[Data entries about shape features]
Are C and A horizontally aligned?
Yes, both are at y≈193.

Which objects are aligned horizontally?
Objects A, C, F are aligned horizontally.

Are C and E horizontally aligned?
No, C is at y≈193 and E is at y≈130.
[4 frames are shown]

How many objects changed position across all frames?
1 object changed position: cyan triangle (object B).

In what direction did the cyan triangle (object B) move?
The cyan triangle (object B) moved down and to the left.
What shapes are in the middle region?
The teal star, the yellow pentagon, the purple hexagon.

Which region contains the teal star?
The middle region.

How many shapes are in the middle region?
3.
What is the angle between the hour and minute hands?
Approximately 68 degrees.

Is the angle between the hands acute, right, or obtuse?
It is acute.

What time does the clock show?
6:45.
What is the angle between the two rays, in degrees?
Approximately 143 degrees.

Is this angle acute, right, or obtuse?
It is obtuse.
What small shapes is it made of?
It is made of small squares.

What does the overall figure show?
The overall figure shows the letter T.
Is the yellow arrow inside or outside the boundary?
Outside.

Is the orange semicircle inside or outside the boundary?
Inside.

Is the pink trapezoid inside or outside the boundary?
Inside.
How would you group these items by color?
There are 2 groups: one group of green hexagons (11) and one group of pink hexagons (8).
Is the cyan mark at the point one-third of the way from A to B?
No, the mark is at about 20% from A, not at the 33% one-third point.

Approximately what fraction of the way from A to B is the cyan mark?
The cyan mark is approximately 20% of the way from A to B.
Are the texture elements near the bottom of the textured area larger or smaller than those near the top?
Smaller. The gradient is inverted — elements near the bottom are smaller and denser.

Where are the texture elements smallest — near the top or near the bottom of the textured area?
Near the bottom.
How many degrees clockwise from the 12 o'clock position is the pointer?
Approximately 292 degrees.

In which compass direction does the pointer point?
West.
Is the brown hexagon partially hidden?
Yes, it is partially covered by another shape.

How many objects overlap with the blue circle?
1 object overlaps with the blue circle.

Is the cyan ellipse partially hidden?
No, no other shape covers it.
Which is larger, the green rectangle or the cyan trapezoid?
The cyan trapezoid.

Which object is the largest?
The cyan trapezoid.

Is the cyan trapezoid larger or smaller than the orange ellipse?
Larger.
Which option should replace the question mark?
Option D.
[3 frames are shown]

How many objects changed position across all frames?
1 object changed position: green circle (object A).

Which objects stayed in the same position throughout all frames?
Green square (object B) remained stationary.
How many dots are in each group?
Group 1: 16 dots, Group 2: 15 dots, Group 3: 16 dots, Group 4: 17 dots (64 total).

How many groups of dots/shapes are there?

**What is asked:** Using the data above, output each line exactly.

**Result for this task:**
Are C and A horizontally aligned?
Yes, both are at y≈193.

Which objects are aligned horizontally?
Objects A, C, F are aligned horizontally.

Are C and E horizontally aligned?
No, C is at y≈193 and E is at y≈130.
[4 frames are shown]

How many objects changed position across all frames?
1 object changed position: cyan triangle (object B).

In what direction did the cyan triangle (object B) move?
The cyan triangle (object B) moved down and to the left.
What shapes are in the middle region?
The teal star, the yellow pentagon, the purple hexagon.

Which region contains the teal star?
The middle region.

How many shapes are in the middle region?
3.
What is the angle between the hour and minute hands?
Approximately 68 degrees.

Is the angle between the hands acute, right, or obtuse?
It is acute.

What time does the clock show?
6:45.
What is the angle between the two rays, in degrees?
Approximately 143 degrees.

Is this angle acute, right, or obtuse?
It is obtuse.
What small shapes is it made of?
It is made of small squares.

What does the overall figure show?
The overall figure shows the letter T.
Is the yellow arrow inside or outside the boundary?
Outside.

Is the orange semicircle inside or outside the boundary?
Inside.

Is the pink trapezoid inside or outside the boundary?
Inside.
How would you group these items by color?
There are 2 groups: one group of green hexagons (11) and one group of pink hexagons (8).
Is the cyan mark at the point one-third of the way from A to B?
No, the mark is at about 20% from A, not at the 33% one-third point.

Approximately what fraction of the way from A to B is the cyan mark?
The cyan mark is approximately 20% of the way from A to B.
Are the texture elements near the bottom of the textured area larger or smaller than those near the top?
Smaller. The gradient is inverted — elements near the bottom are smaller and denser.

Where are the texture elements smallest — near the top or near the bottom of the textured area?
Near the bottom.
How many degrees clockwise from the 12 o'clock position is the pointer?
Approximately 292 degrees.

In which compass direction does the pointer point?
West.
Is the brown hexagon partially hidden?
Yes, it is partially covered by another shape.

How many objects overlap with the blue circle?
1 object overlaps with the blue circle.

Is the cyan ellipse partially hidden?
No, no other shape covers it.
Which is larger, the green rectangle or the cyan trapezoid?
The cyan trapezoid.

Which object is the largest?
The cyan trapezoid.

Is the cyan trapezoid larger or smaller than the orange ellipse?
Larger.
Which option should replace the question mark?
Option D.
[3 frames are shown]

How many objects changed position across all frames?
1 object changed position: green circle (object A).

Which objects stayed in the same position throughout all frames?
Green square (object B) remained stationary.
How many dots are in each group?
Group 1: 16 dots, Group 2: 15 dots, Group 3: 16 dots, Group 4: 17 dots (64 total).

How many groups of dots/shapes are there?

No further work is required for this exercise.